- **PROBLEM TO SOLVE**
Could you return every record below exactly as it stands, leaving out the pictures?

- **DATA LISTING**
════════
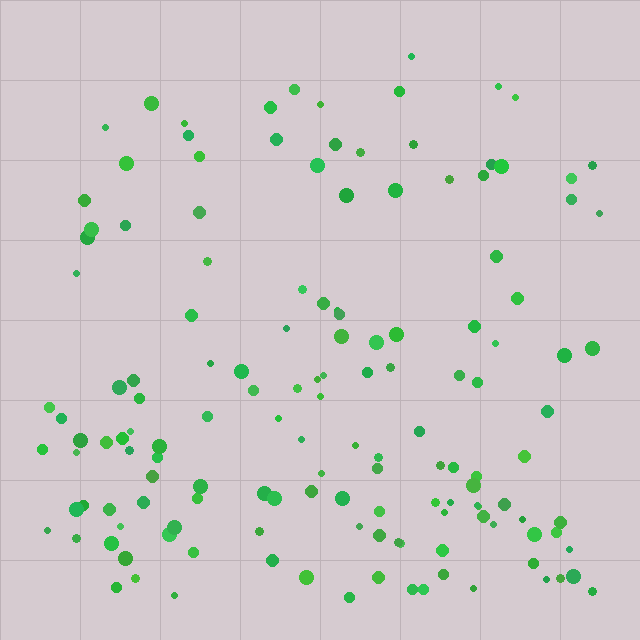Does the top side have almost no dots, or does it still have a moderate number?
Still a moderate number, just noticeably fewer than the bottom.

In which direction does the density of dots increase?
From top to bottom, with the bottom side densest.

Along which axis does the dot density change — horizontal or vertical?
Vertical.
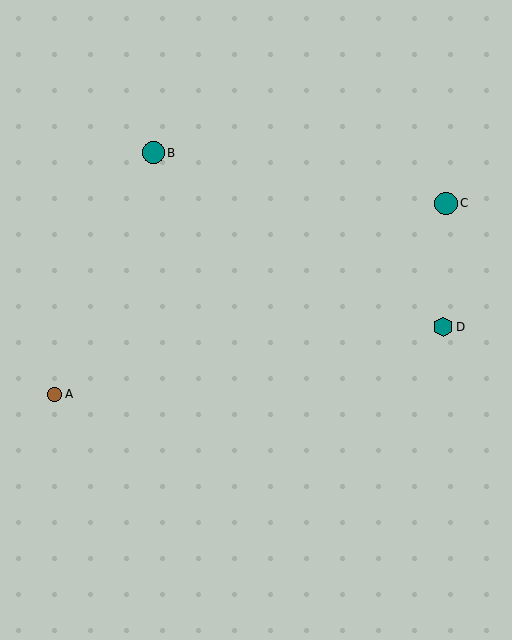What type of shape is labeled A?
Shape A is a brown circle.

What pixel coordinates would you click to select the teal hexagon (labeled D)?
Click at (443, 327) to select the teal hexagon D.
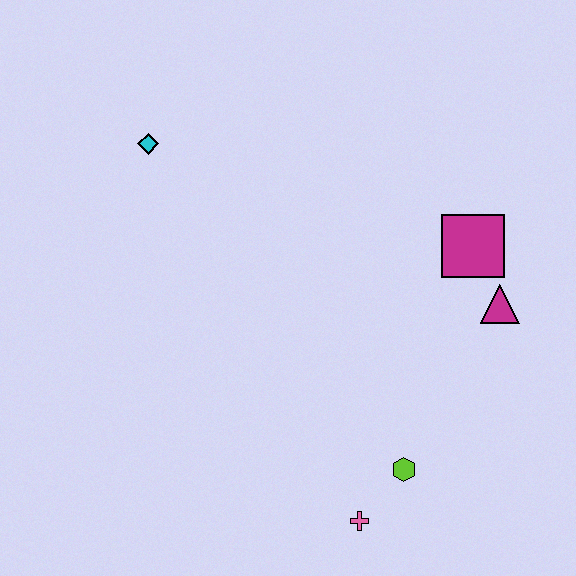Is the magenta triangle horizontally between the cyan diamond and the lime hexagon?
No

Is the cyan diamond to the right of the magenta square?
No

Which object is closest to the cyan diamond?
The magenta square is closest to the cyan diamond.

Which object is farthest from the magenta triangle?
The cyan diamond is farthest from the magenta triangle.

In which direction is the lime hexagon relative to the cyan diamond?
The lime hexagon is below the cyan diamond.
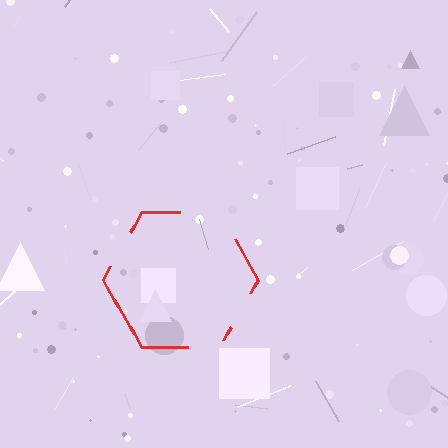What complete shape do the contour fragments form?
The contour fragments form a hexagon.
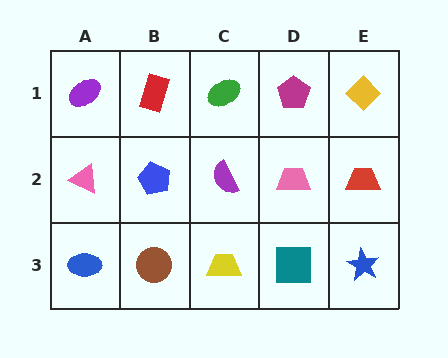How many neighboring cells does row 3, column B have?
3.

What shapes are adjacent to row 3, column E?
A red trapezoid (row 2, column E), a teal square (row 3, column D).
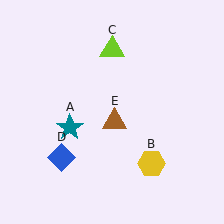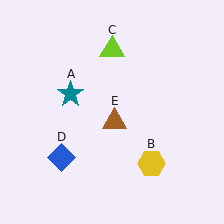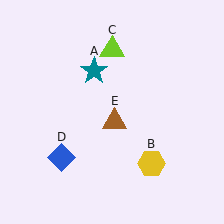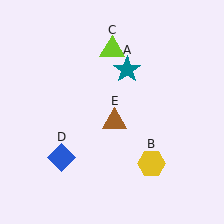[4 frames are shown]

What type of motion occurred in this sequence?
The teal star (object A) rotated clockwise around the center of the scene.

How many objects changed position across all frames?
1 object changed position: teal star (object A).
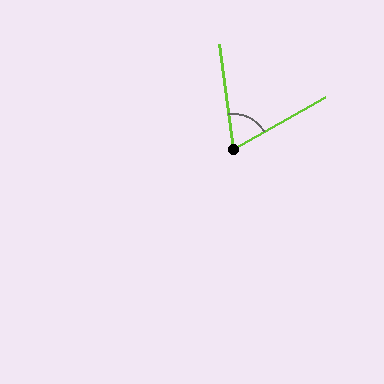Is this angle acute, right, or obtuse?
It is acute.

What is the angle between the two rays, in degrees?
Approximately 68 degrees.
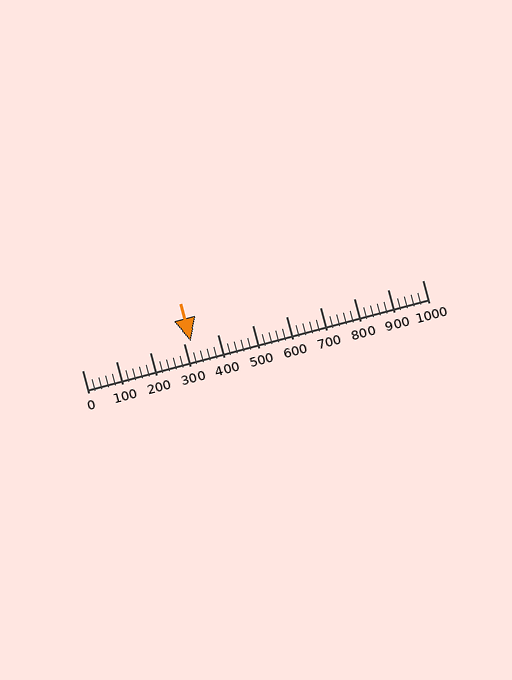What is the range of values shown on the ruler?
════════
- **TASK SOLUTION**
Does the top side have almost no dots, or does it still have a moderate number?
Still a moderate number, just noticeably fewer than the bottom.

In which direction does the density of dots increase?
From top to bottom, with the bottom side densest.

Along which axis does the dot density change — horizontal or vertical?
Vertical.
What type of shape is labeled A?
Shape A is a brown circle.

What pixel coordinates would you click to select the teal hexagon (labeled D)?
Click at (443, 327) to select the teal hexagon D.
Is the magenta triangle horizontally between the cyan diamond and the lime hexagon?
No

Is the cyan diamond to the right of the magenta square?
No

Which object is closest to the cyan diamond?
The magenta square is closest to the cyan diamond.

Which object is farthest from the magenta triangle?
The cyan diamond is farthest from the magenta triangle.

In which direction is the lime hexagon relative to the cyan diamond?
The lime hexagon is below the cyan diamond.
What complete shape do the contour fragments form?
The contour fragments form a hexagon.
How many neighboring cells does row 3, column B have?
3.

What shapes are adjacent to row 3, column E?
A red trapezoid (row 2, column E), a teal square (row 3, column D).
[4 frames are shown]

What type of motion occurred in this sequence?
The teal star (object A) rotated clockwise around the center of the scene.

How many objects changed position across all frames?
1 object changed position: teal star (object A).
Is this angle acute, right, or obtuse?
It is acute.

What is the angle between the two rays, in degrees?
Approximately 68 degrees.
What is the range of values shown on the ruler?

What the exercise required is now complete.